Retype exactly the lines below, starting with the line that contains "What is the length of the orange segment?" and ending with the last line; leave out any pictures.

☆ ☆ ☆ ☆ ☆ ☆ ☆

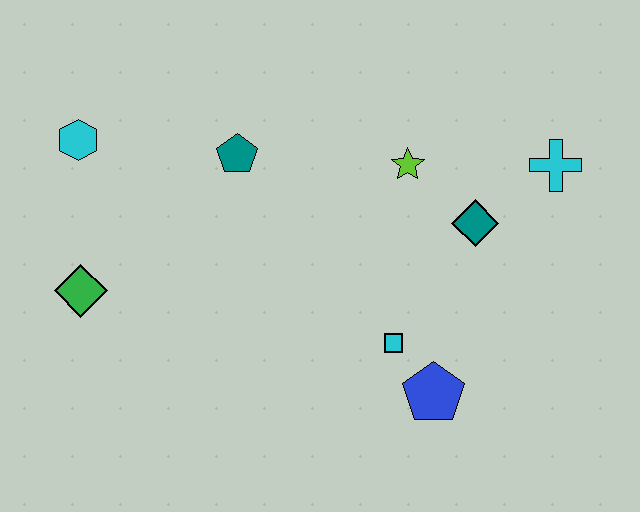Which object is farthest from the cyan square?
The cyan hexagon is farthest from the cyan square.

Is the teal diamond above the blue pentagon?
Yes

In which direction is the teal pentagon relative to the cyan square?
The teal pentagon is above the cyan square.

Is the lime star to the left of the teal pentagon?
No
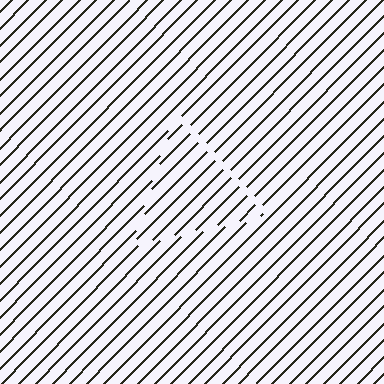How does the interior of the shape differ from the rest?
The interior of the shape contains the same grating, shifted by half a period — the contour is defined by the phase discontinuity where line-ends from the inner and outer gratings abut.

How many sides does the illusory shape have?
3 sides — the line-ends trace a triangle.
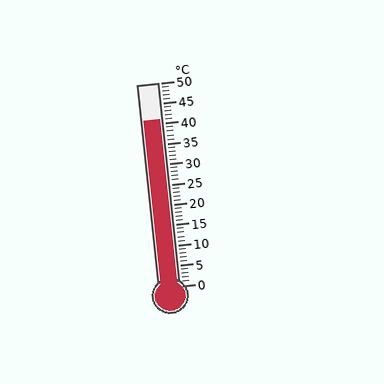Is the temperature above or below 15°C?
The temperature is above 15°C.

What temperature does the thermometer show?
The thermometer shows approximately 41°C.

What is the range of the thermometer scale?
The thermometer scale ranges from 0°C to 50°C.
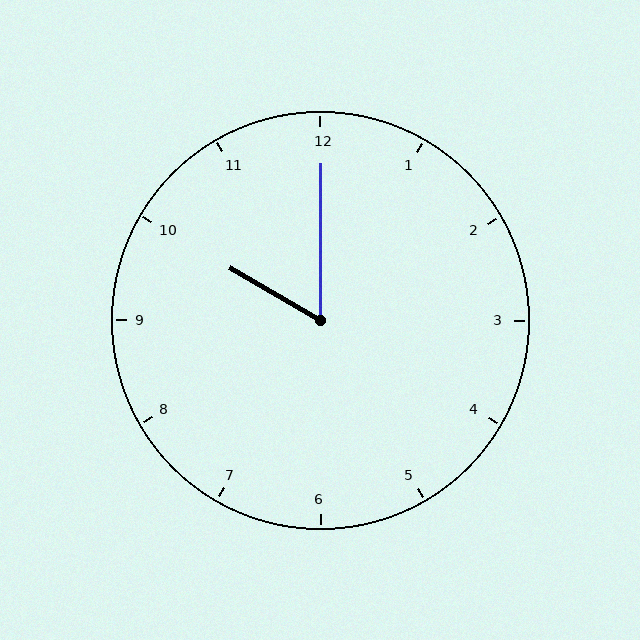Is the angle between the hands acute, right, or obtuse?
It is acute.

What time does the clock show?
10:00.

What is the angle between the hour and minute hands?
Approximately 60 degrees.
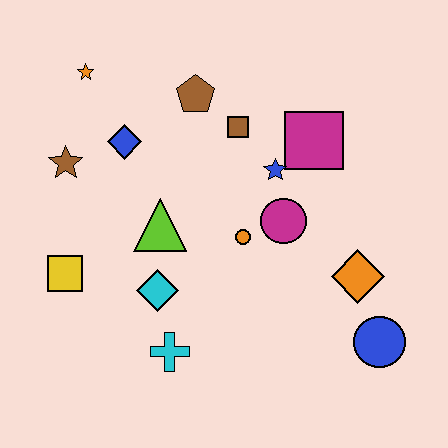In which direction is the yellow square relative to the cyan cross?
The yellow square is to the left of the cyan cross.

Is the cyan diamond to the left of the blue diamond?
No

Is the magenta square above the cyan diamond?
Yes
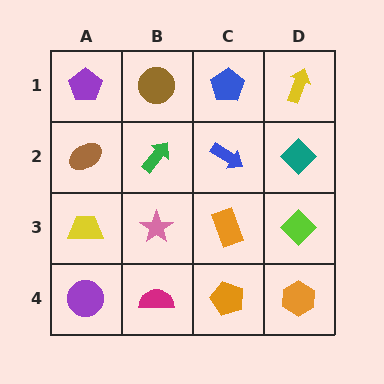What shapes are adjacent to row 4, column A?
A yellow trapezoid (row 3, column A), a magenta semicircle (row 4, column B).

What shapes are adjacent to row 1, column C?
A blue arrow (row 2, column C), a brown circle (row 1, column B), a yellow arrow (row 1, column D).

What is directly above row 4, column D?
A lime diamond.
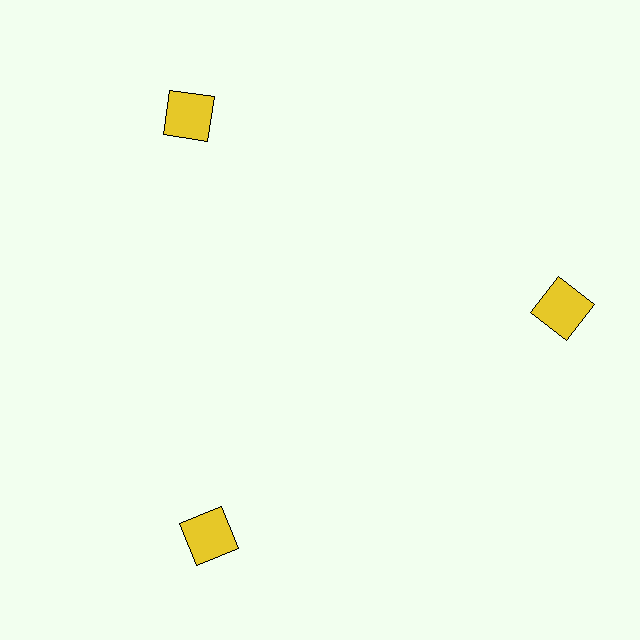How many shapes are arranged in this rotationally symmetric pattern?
There are 3 shapes, arranged in 3 groups of 1.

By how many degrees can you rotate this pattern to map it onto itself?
The pattern maps onto itself every 120 degrees of rotation.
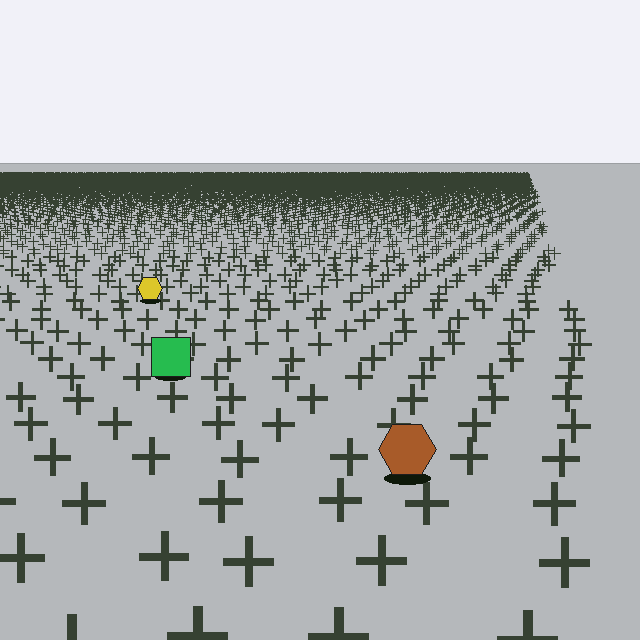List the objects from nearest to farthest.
From nearest to farthest: the brown hexagon, the green square, the yellow hexagon.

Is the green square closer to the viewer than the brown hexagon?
No. The brown hexagon is closer — you can tell from the texture gradient: the ground texture is coarser near it.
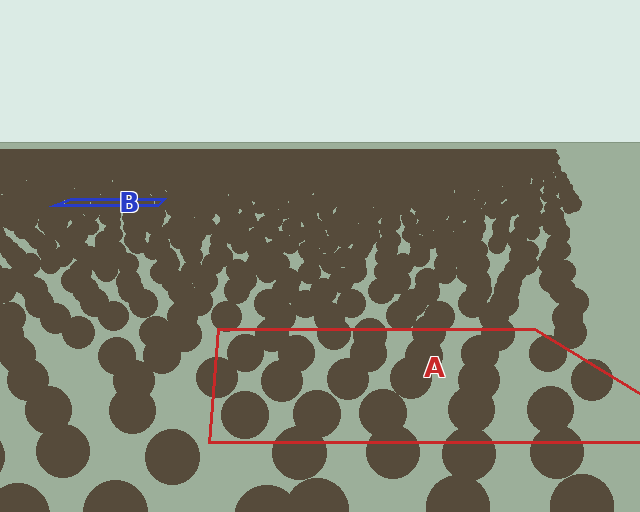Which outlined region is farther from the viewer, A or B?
Region B is farther from the viewer — the texture elements inside it appear smaller and more densely packed.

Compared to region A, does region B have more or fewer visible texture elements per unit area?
Region B has more texture elements per unit area — they are packed more densely because it is farther away.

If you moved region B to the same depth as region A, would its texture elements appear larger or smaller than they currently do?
They would appear larger. At a closer depth, the same texture elements are projected at a bigger on-screen size.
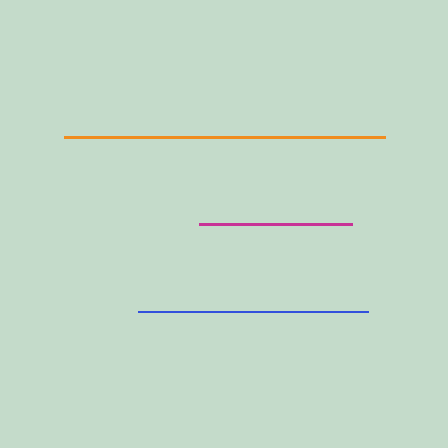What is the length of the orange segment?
The orange segment is approximately 321 pixels long.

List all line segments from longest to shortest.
From longest to shortest: orange, blue, magenta.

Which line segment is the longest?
The orange line is the longest at approximately 321 pixels.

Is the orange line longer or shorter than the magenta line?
The orange line is longer than the magenta line.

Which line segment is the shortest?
The magenta line is the shortest at approximately 153 pixels.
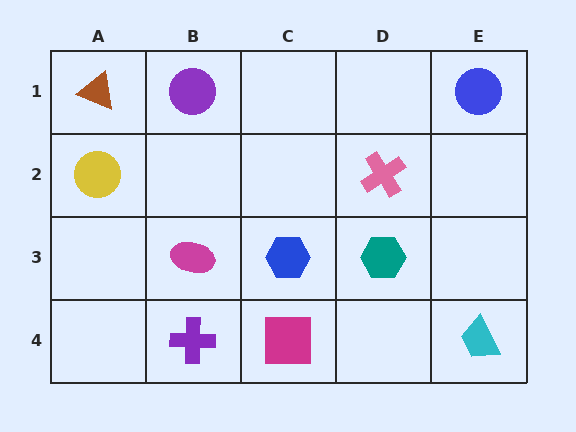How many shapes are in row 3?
3 shapes.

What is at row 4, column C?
A magenta square.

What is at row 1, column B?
A purple circle.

☆ ☆ ☆ ☆ ☆ ☆ ☆

### FULL ANSWER
What is the length of the orange segment?
The orange segment is approximately 321 pixels long.

List all line segments from longest to shortest.
From longest to shortest: orange, blue, magenta.

Which line segment is the longest?
The orange line is the longest at approximately 321 pixels.

Is the orange line longer or shorter than the magenta line?
The orange line is longer than the magenta line.

Which line segment is the shortest?
The magenta line is the shortest at approximately 153 pixels.
How many shapes are in row 3?
3 shapes.

What is at row 4, column C?
A magenta square.

What is at row 1, column B?
A purple circle.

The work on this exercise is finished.